# WHAT YOU WILL DO:
Give the listing again exactly, omitting its images.

# SOURCE DATA:
———

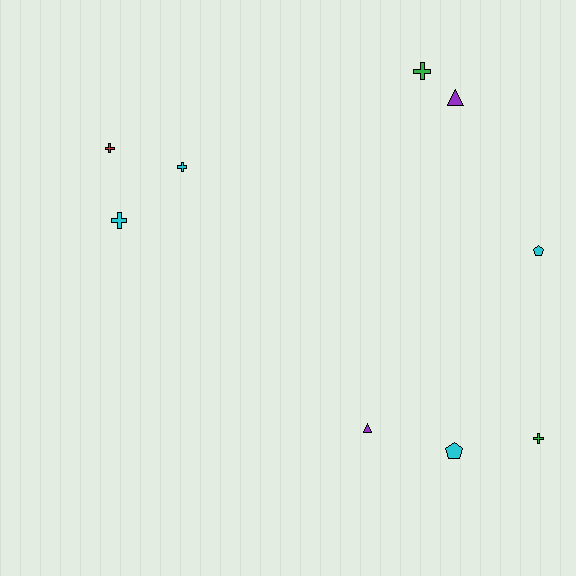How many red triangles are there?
There are no red triangles.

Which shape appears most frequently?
Cross, with 5 objects.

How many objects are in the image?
There are 9 objects.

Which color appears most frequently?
Cyan, with 4 objects.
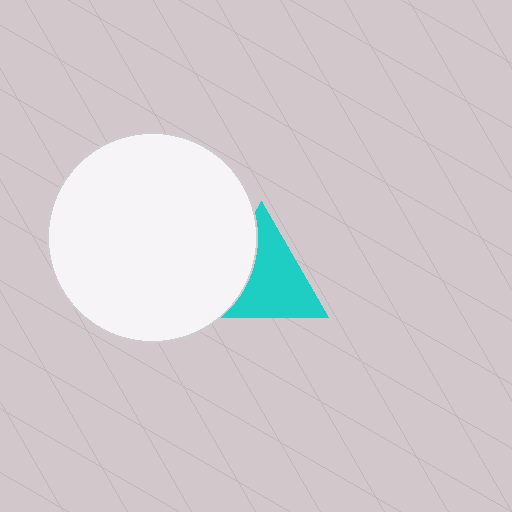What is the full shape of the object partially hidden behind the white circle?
The partially hidden object is a cyan triangle.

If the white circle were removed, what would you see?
You would see the complete cyan triangle.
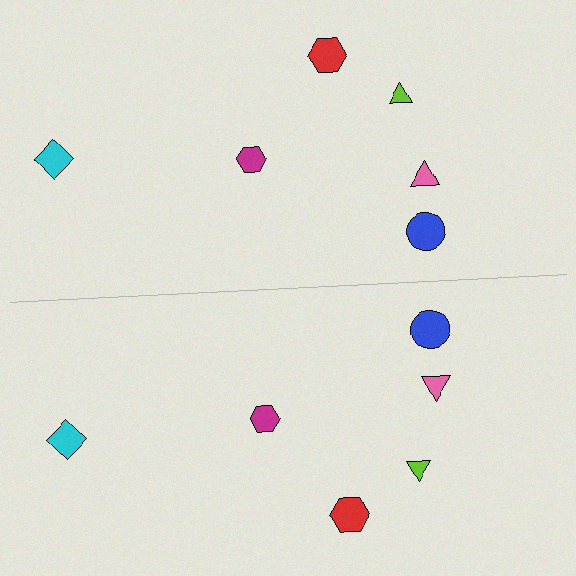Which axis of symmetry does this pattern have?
The pattern has a horizontal axis of symmetry running through the center of the image.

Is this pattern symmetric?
Yes, this pattern has bilateral (reflection) symmetry.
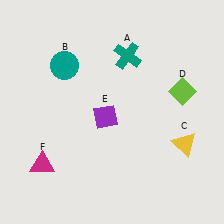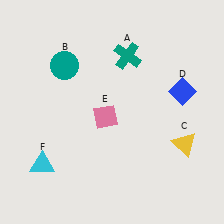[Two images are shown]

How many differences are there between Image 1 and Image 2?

———

# RESULT OF THE TASK:
How many red triangles are there?
There are no red triangles.

Which shape appears most frequently?
Cross, with 5 objects.

How many objects are in the image?
There are 9 objects.

Which color appears most frequently?
Cyan, with 4 objects.
What is the full shape of the object partially hidden behind the white circle?
The partially hidden object is a cyan triangle.

If the white circle were removed, what would you see?
You would see the complete cyan triangle.
Which axis of symmetry does this pattern have?
The pattern has a horizontal axis of symmetry running through the center of the image.

Is this pattern symmetric?
Yes, this pattern has bilateral (reflection) symmetry.
[Two images are shown]

How many differences are there between Image 1 and Image 2?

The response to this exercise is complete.